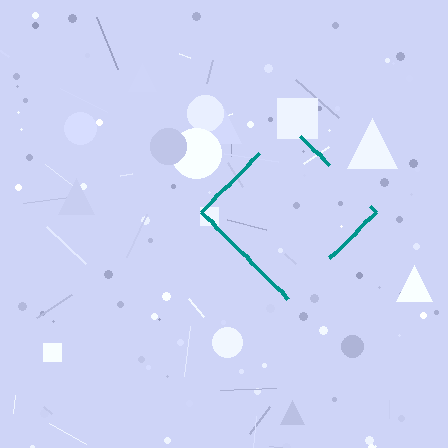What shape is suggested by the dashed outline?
The dashed outline suggests a diamond.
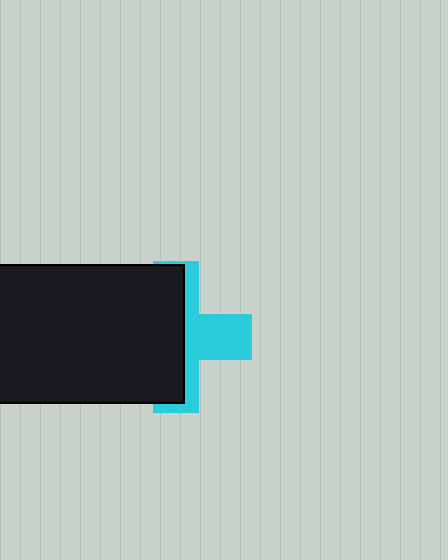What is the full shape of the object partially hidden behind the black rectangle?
The partially hidden object is a cyan cross.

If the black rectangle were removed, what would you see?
You would see the complete cyan cross.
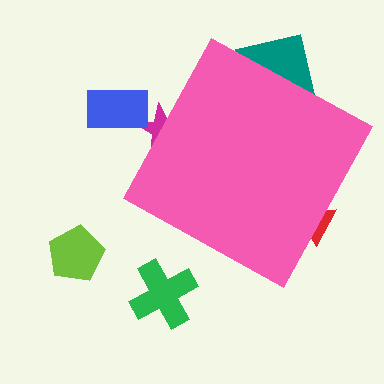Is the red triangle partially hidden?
Yes, the red triangle is partially hidden behind the pink square.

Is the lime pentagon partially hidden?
No, the lime pentagon is fully visible.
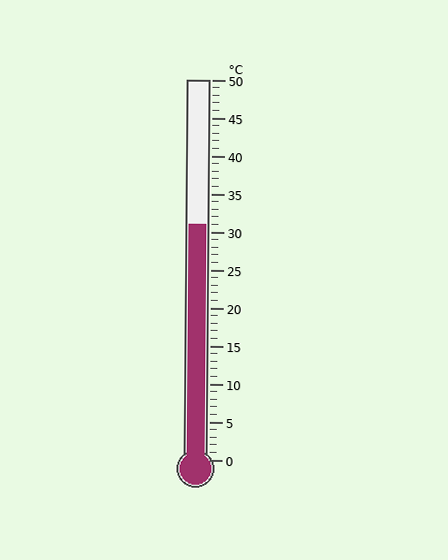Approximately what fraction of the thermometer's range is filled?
The thermometer is filled to approximately 60% of its range.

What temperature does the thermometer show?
The thermometer shows approximately 31°C.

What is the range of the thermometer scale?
The thermometer scale ranges from 0°C to 50°C.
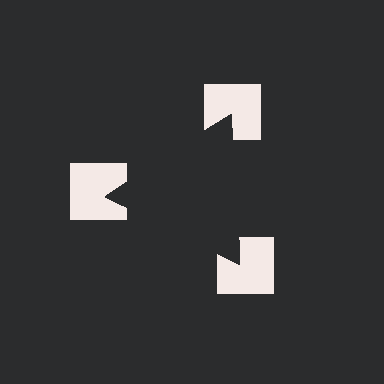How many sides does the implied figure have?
3 sides.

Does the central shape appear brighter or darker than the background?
It typically appears slightly darker than the background, even though no actual brightness change is drawn.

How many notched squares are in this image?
There are 3 — one at each vertex of the illusory triangle.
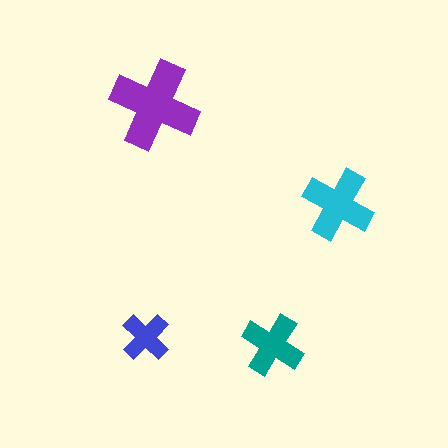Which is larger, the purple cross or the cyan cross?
The purple one.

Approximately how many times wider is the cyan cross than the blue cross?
About 1.5 times wider.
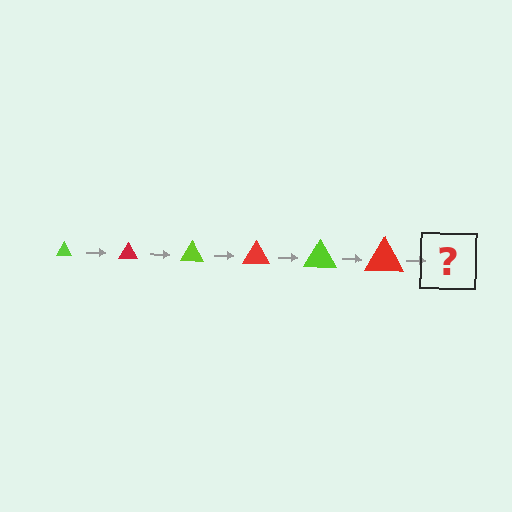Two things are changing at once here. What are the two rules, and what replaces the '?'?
The two rules are that the triangle grows larger each step and the color cycles through lime and red. The '?' should be a lime triangle, larger than the previous one.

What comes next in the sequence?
The next element should be a lime triangle, larger than the previous one.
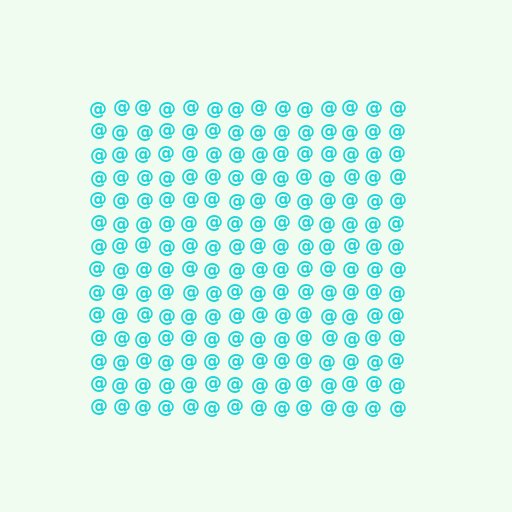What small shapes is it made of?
It is made of small at signs.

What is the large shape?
The large shape is a square.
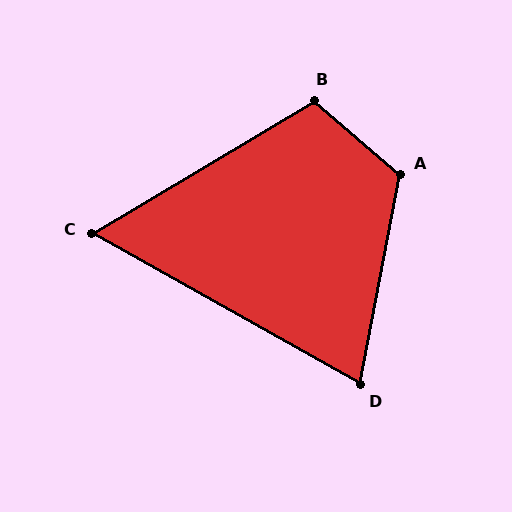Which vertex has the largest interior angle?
A, at approximately 120 degrees.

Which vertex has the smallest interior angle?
C, at approximately 60 degrees.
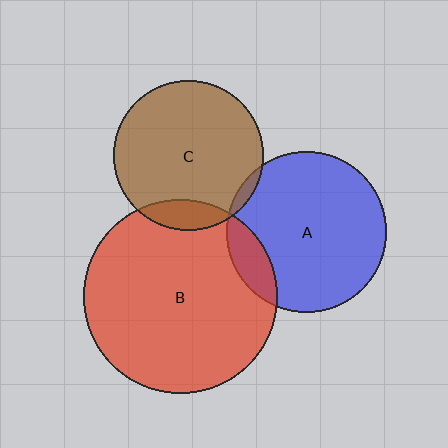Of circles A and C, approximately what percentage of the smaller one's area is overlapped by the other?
Approximately 5%.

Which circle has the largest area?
Circle B (red).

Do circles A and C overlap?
Yes.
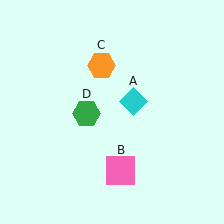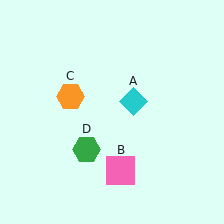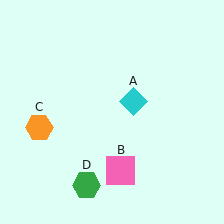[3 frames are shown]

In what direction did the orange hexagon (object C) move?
The orange hexagon (object C) moved down and to the left.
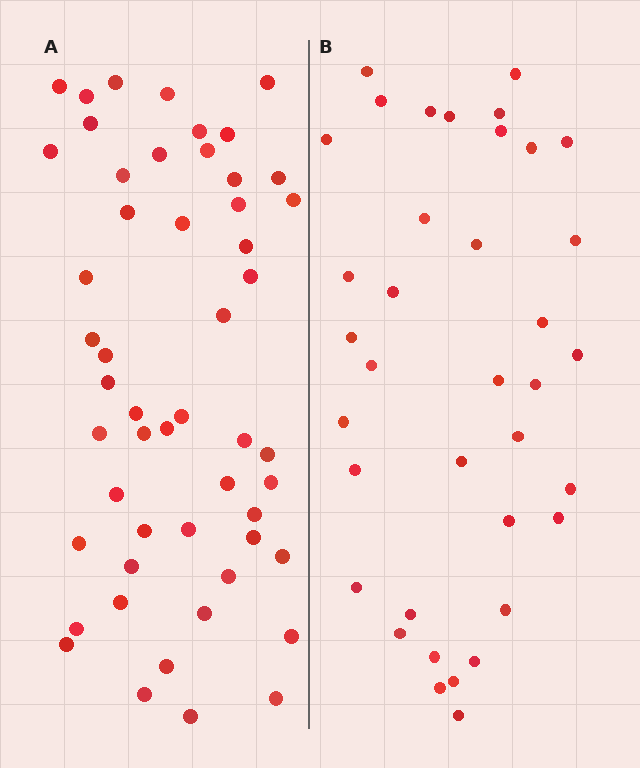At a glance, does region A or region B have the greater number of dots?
Region A (the left region) has more dots.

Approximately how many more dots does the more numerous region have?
Region A has approximately 15 more dots than region B.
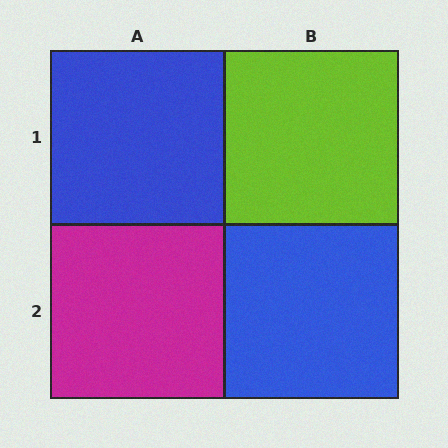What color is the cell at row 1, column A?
Blue.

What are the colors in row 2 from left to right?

○ ○ ○

Problem:
Reproduce every entry word for word, but skip any pictures.

Exercise answer:
What shape is suggested by the dashed outline?
The dashed outline suggests a diamond.
What is the full shape of the object partially hidden behind the black rectangle?
The partially hidden object is a cyan cross.

If the black rectangle were removed, what would you see?
You would see the complete cyan cross.
Is the red triangle partially hidden?
Yes, the red triangle is partially hidden behind the pink square.

Is the lime pentagon partially hidden?
No, the lime pentagon is fully visible.
Approximately what fraction of the thermometer's range is filled?
The thermometer is filled to approximately 60% of its range.

What temperature does the thermometer show?
The thermometer shows approximately 31°C.

What is the range of the thermometer scale?
The thermometer scale ranges from 0°C to 50°C.
How many sides does the implied figure have?
3 sides.

Does the central shape appear brighter or darker than the background?
It typically appears slightly darker than the background, even though no actual brightness change is drawn.

How many notched squares are in this image?
There are 3 — one at each vertex of the illusory triangle.
Which is larger, the purple cross or the cyan cross?
The purple one.

Approximately how many times wider is the cyan cross than the blue cross?
About 1.5 times wider.
Two things are changing at once here. What are the two rules, and what replaces the '?'?
The two rules are that the triangle grows larger each step and the color cycles through lime and red. The '?' should be a lime triangle, larger than the previous one.

What comes next in the sequence?
The next element should be a lime triangle, larger than the previous one.
What small shapes is it made of?
It is made of small at signs.

What is the large shape?
The large shape is a square.
Which vertex has the largest interior angle?
A, at approximately 120 degrees.

Which vertex has the smallest interior angle?
C, at approximately 60 degrees.
Of circles A and C, approximately what percentage of the smaller one's area is overlapped by the other?
Approximately 5%.

Which circle has the largest area?
Circle B (red).

Do circles A and C overlap?
Yes.
[3 frames are shown]

In what direction did the orange hexagon (object C) move?
The orange hexagon (object C) moved down and to the left.
At a glance, does region A or region B have the greater number of dots?
Region A (the left region) has more dots.

Approximately how many more dots does the more numerous region have?
Region A has approximately 15 more dots than region B.
What color is the cell at row 1, column A?
Blue.

What are the colors in row 2 from left to right?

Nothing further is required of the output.